Aim => Repeat every entry word for word, skipping the pictures.
** Start **
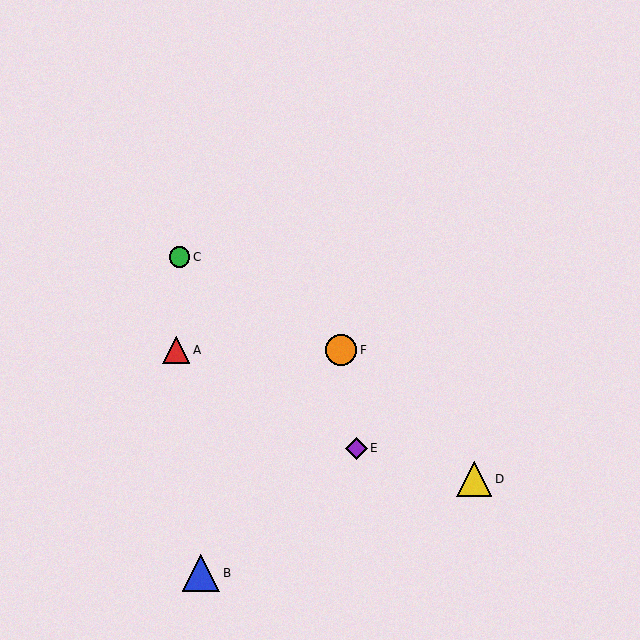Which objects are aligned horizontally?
Objects A, F are aligned horizontally.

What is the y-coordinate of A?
Object A is at y≈350.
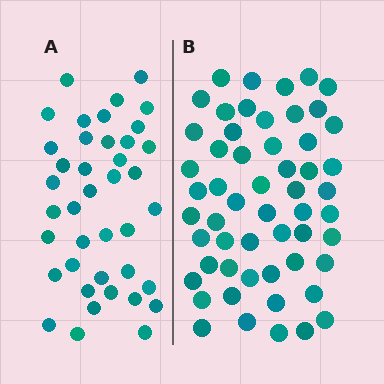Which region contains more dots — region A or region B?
Region B (the right region) has more dots.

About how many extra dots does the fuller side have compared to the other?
Region B has approximately 15 more dots than region A.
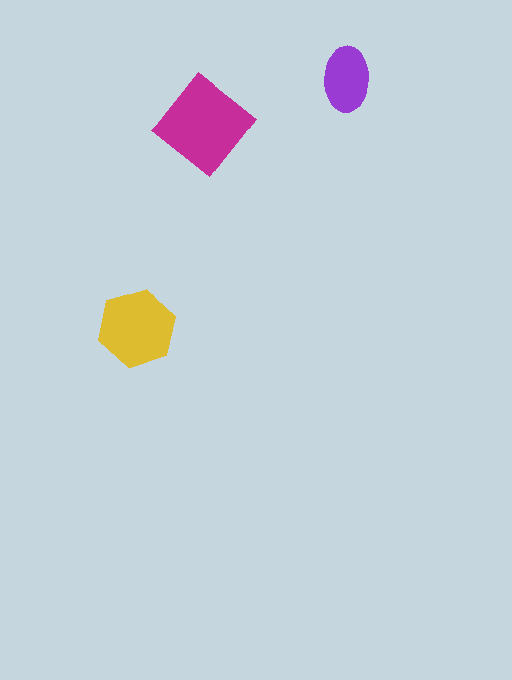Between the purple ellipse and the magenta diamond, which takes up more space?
The magenta diamond.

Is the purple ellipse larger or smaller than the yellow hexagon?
Smaller.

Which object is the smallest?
The purple ellipse.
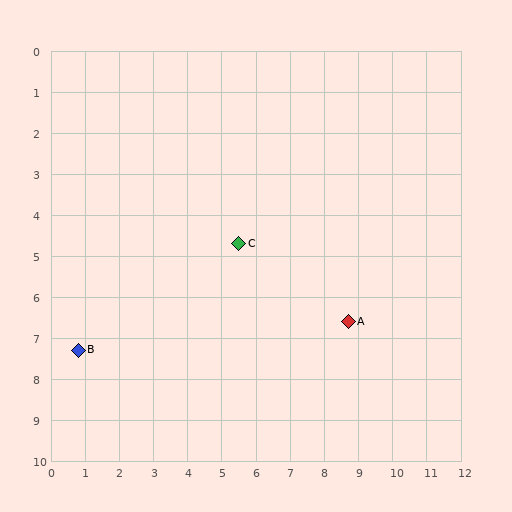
** End **
Response for this exercise =>
Which objects are aligned horizontally?
Objects A, F are aligned horizontally.

What is the y-coordinate of A?
Object A is at y≈350.
Which region contains more dots — region A or region B?
Region B (the right region) has more dots.

About how many extra dots does the fuller side have compared to the other?
Region B has approximately 15 more dots than region A.
Between the purple ellipse and the magenta diamond, which takes up more space?
The magenta diamond.

Is the purple ellipse larger or smaller than the yellow hexagon?
Smaller.

Which object is the smallest?
The purple ellipse.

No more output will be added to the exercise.